* start Entries shown *
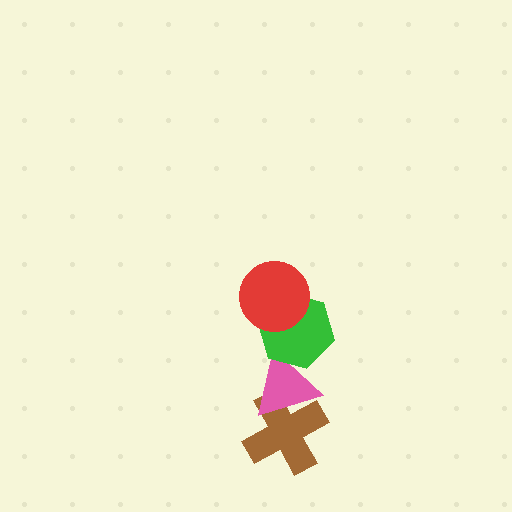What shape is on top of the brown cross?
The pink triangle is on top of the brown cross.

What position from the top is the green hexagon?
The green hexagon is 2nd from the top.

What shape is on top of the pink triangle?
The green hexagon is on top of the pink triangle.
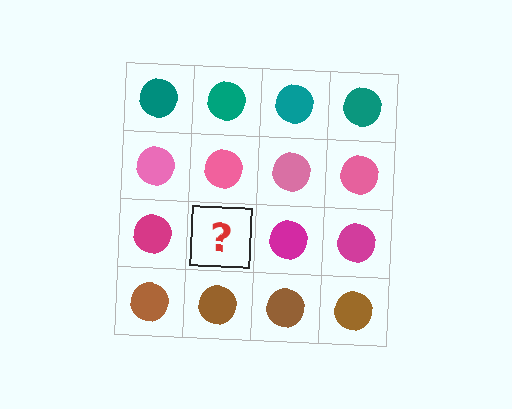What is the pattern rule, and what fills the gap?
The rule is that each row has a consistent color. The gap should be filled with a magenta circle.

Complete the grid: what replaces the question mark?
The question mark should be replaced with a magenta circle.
* end Entries shown *
- Problem statement -
Write out again every line above exactly as given; the pictures do not belong in the copy.

- Solution -
What shape is on top of the brown cross?
The pink triangle is on top of the brown cross.

What position from the top is the green hexagon?
The green hexagon is 2nd from the top.

What shape is on top of the pink triangle?
The green hexagon is on top of the pink triangle.
What is the pattern rule, and what fills the gap?
The rule is that each row has a consistent color. The gap should be filled with a magenta circle.

Complete the grid: what replaces the question mark?
The question mark should be replaced with a magenta circle.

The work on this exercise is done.